## WRITTEN TASK
From the listing that follows, reproduce only the lines from the one holding "How many dots are in each group?" through the one holding "Which circle is the smallest?", both included, with no pictures.

= = = = =

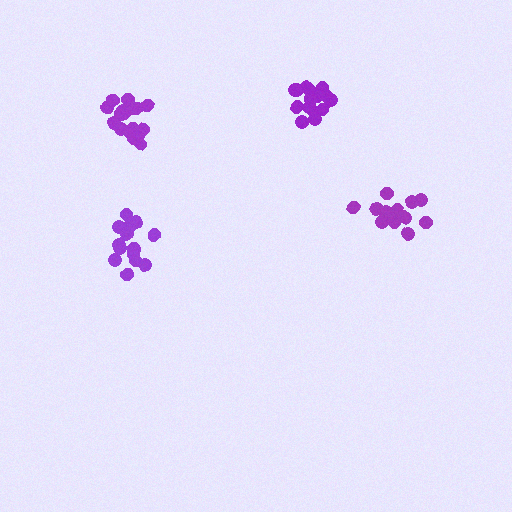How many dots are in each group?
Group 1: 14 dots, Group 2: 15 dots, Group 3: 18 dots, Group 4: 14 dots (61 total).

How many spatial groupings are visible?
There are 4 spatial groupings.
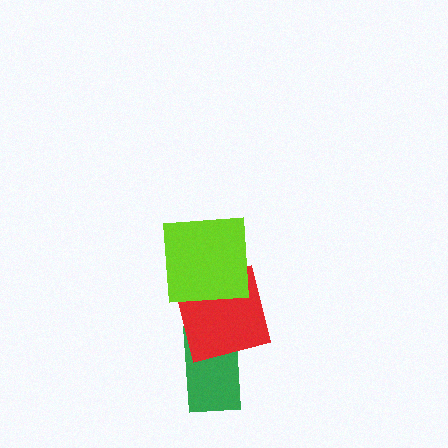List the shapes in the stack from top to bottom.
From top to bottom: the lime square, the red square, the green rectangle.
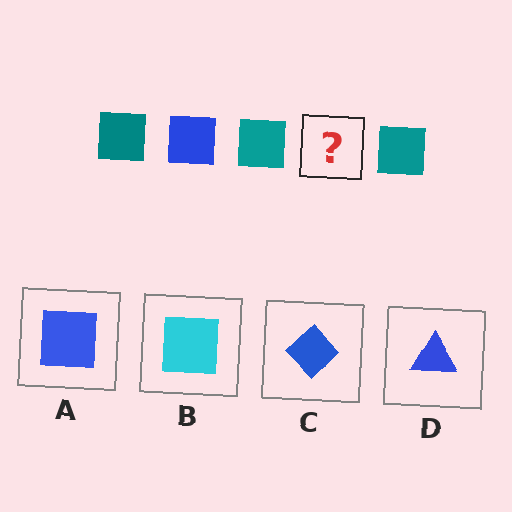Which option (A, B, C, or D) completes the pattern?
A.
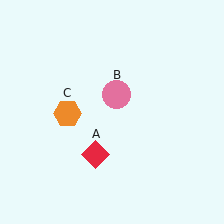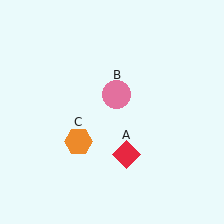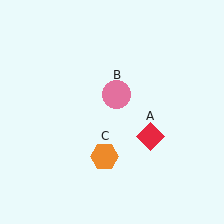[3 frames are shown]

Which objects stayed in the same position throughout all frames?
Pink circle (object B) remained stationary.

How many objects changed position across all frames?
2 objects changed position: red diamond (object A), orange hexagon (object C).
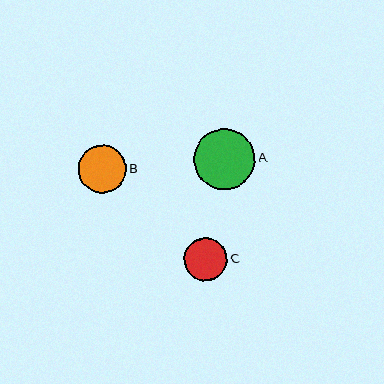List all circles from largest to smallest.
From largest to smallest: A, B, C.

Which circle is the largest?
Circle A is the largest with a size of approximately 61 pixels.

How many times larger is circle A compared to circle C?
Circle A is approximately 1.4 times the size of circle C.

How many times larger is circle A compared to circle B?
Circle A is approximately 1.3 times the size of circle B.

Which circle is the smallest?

= = = = =

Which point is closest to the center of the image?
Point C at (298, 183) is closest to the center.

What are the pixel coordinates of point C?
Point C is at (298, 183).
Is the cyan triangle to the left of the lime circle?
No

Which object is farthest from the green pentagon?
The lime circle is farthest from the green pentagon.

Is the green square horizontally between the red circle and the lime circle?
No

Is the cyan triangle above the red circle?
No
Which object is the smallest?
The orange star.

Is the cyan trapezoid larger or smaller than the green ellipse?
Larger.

= = = = =

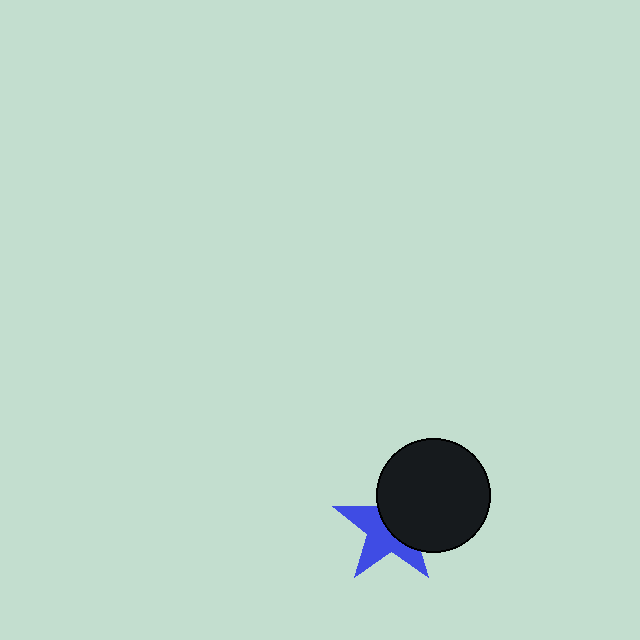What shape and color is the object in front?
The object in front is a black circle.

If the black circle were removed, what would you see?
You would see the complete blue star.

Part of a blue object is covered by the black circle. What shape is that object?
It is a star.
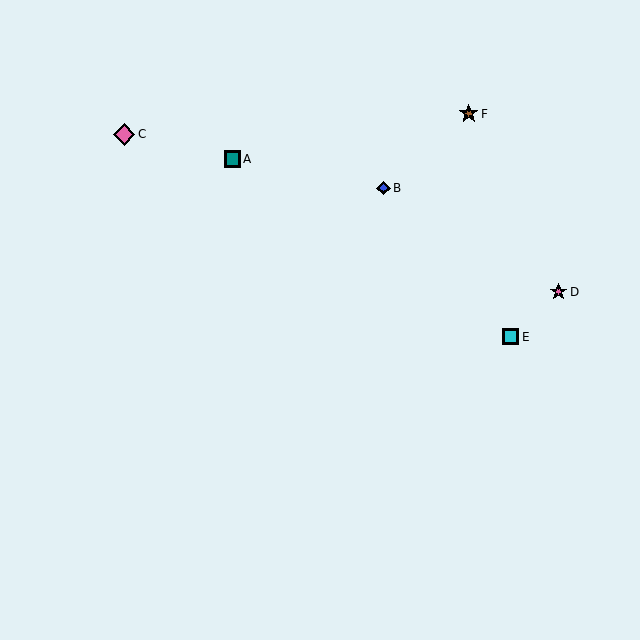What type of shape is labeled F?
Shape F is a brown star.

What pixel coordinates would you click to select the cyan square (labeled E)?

= = = = =

## FINAL ANSWER
How many dots are in each group?
Group 1: 14 dots, Group 2: 15 dots, Group 3: 18 dots, Group 4: 14 dots (61 total).

How many spatial groupings are visible?
There are 4 spatial groupings.
List the shapes in the stack from top to bottom.
From top to bottom: the lime square, the red square, the green rectangle.
Which option (A, B, C, or D) completes the pattern?
A.
[3 frames are shown]

Which objects stayed in the same position throughout all frames?
Pink circle (object B) remained stationary.

How many objects changed position across all frames?
2 objects changed position: red diamond (object A), orange hexagon (object C).
List all circles from largest to smallest.
From largest to smallest: A, B, C.

Which circle is the largest?
Circle A is the largest with a size of approximately 61 pixels.

How many times larger is circle A compared to circle C?
Circle A is approximately 1.4 times the size of circle C.

How many times larger is circle A compared to circle B?
Circle A is approximately 1.3 times the size of circle B.

Which circle is the smallest?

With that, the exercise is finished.